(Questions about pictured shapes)
---------------

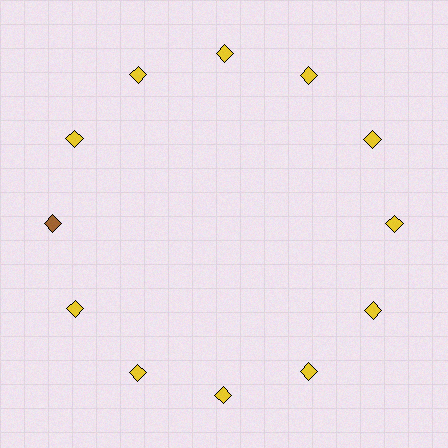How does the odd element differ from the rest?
It has a different color: brown instead of yellow.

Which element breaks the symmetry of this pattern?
The brown diamond at roughly the 9 o'clock position breaks the symmetry. All other shapes are yellow diamonds.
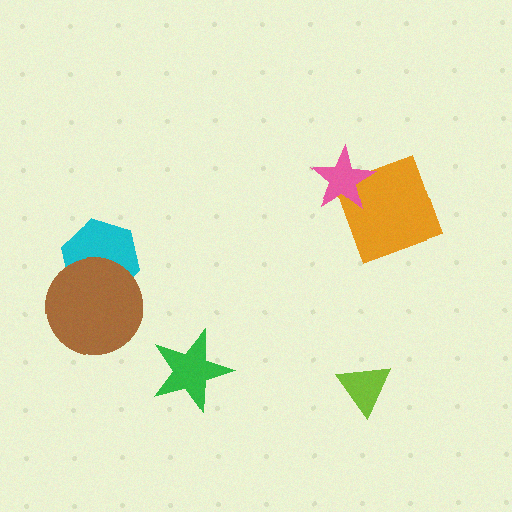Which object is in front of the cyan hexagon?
The brown circle is in front of the cyan hexagon.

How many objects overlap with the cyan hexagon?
1 object overlaps with the cyan hexagon.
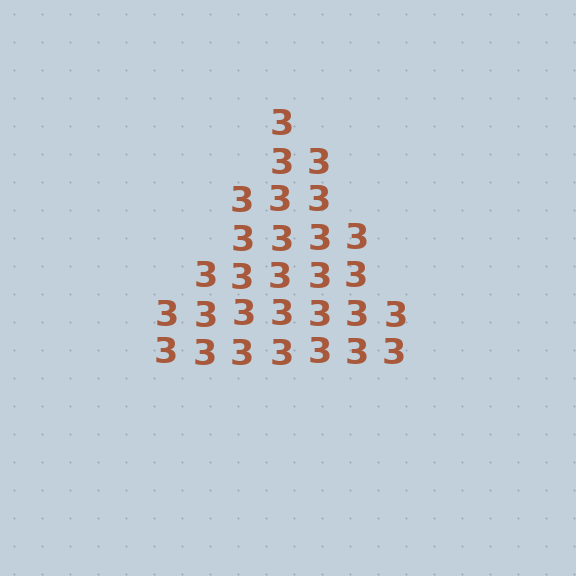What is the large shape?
The large shape is a triangle.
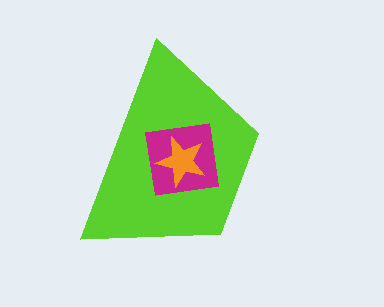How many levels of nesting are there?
3.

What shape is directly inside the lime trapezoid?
The magenta square.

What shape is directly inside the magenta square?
The orange star.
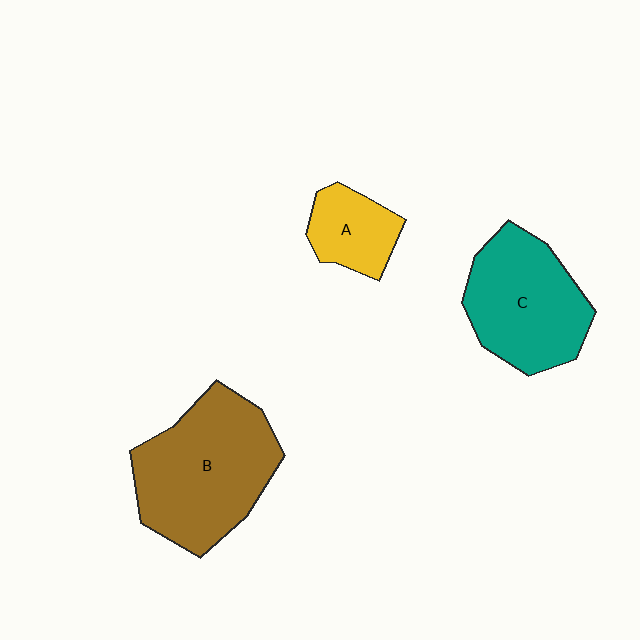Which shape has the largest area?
Shape B (brown).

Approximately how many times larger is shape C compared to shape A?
Approximately 2.1 times.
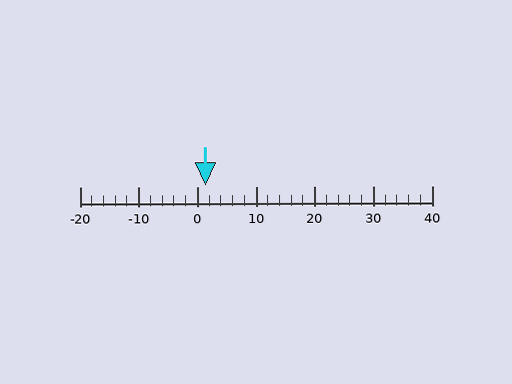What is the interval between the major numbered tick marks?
The major tick marks are spaced 10 units apart.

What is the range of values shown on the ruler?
The ruler shows values from -20 to 40.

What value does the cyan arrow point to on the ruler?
The cyan arrow points to approximately 1.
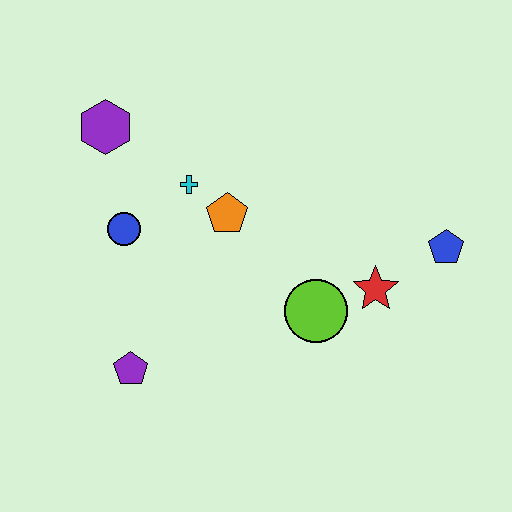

---------------

- _Work instructions_: Give every record again exactly, apart from the pictures, which stay out.

- _Exercise answer_:
How does the odd element differ from the rest?
It has a different color: brown instead of yellow.

Which element breaks the symmetry of this pattern?
The brown diamond at roughly the 9 o'clock position breaks the symmetry. All other shapes are yellow diamonds.
Which object is in front of the cyan hexagon?
The brown circle is in front of the cyan hexagon.

How many objects overlap with the cyan hexagon?
1 object overlaps with the cyan hexagon.
What is the large shape?
The large shape is a triangle.
How many levels of nesting are there?
3.

What shape is directly inside the lime trapezoid?
The magenta square.

What shape is directly inside the magenta square?
The orange star.
Which shape has the largest area?
Shape B (brown).

Approximately how many times larger is shape C compared to shape A?
Approximately 2.1 times.
What is the interval between the major numbered tick marks?
The major tick marks are spaced 10 units apart.

What is the range of values shown on the ruler?
The ruler shows values from -20 to 40.

What value does the cyan arrow point to on the ruler?
The cyan arrow points to approximately 1.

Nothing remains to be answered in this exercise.